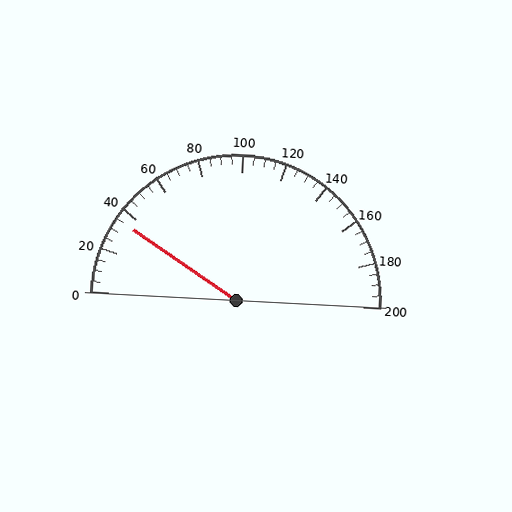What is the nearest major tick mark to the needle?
The nearest major tick mark is 40.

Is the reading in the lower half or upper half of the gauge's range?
The reading is in the lower half of the range (0 to 200).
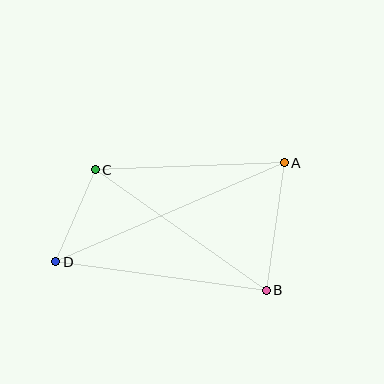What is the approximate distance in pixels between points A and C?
The distance between A and C is approximately 189 pixels.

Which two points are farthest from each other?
Points A and D are farthest from each other.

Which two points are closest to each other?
Points C and D are closest to each other.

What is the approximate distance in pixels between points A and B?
The distance between A and B is approximately 129 pixels.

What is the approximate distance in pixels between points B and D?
The distance between B and D is approximately 213 pixels.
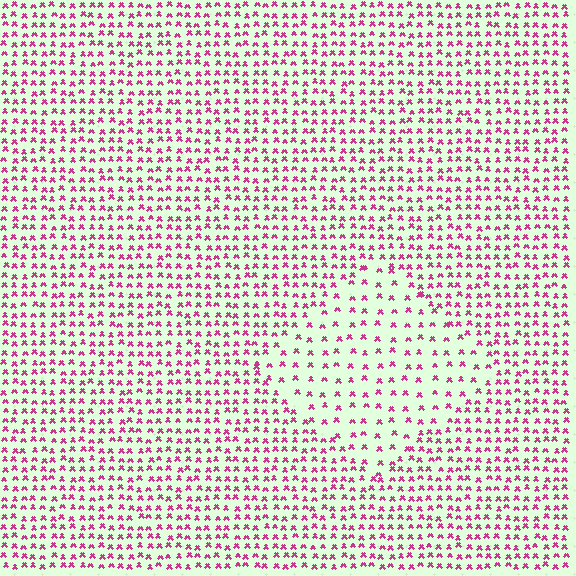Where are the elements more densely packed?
The elements are more densely packed outside the diamond boundary.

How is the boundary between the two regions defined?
The boundary is defined by a change in element density (approximately 2.0x ratio). All elements are the same color, size, and shape.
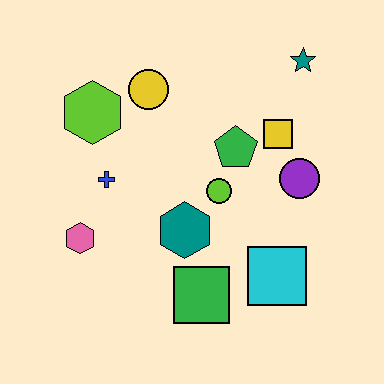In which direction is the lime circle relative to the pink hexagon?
The lime circle is to the right of the pink hexagon.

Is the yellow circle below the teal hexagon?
No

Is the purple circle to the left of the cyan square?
No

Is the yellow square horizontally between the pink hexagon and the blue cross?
No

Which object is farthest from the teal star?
---*---
[WORK TO COMPLETE]
Repeat the entries exactly and keep the pictures out of the copy.

[EXPECTED ANSWER]
What is the nearest major tick mark to the needle?
The nearest major tick mark is 40.

Is the reading in the lower half or upper half of the gauge's range?
The reading is in the lower half of the range (0 to 200).
What is the approximate distance in pixels between points A and C?
The distance between A and C is approximately 189 pixels.

Which two points are farthest from each other?
Points A and D are farthest from each other.

Which two points are closest to each other?
Points C and D are closest to each other.

What is the approximate distance in pixels between points A and B?
The distance between A and B is approximately 129 pixels.

What is the approximate distance in pixels between points B and D?
The distance between B and D is approximately 213 pixels.
Where are the elements more densely packed?
The elements are more densely packed outside the diamond boundary.

How is the boundary between the two regions defined?
The boundary is defined by a change in element density (approximately 2.0x ratio). All elements are the same color, size, and shape.
In which direction is the lime circle relative to the pink hexagon?
The lime circle is to the right of the pink hexagon.

Is the yellow circle below the teal hexagon?
No

Is the purple circle to the left of the cyan square?
No

Is the yellow square horizontally between the pink hexagon and the blue cross?
No

Which object is farthest from the teal star?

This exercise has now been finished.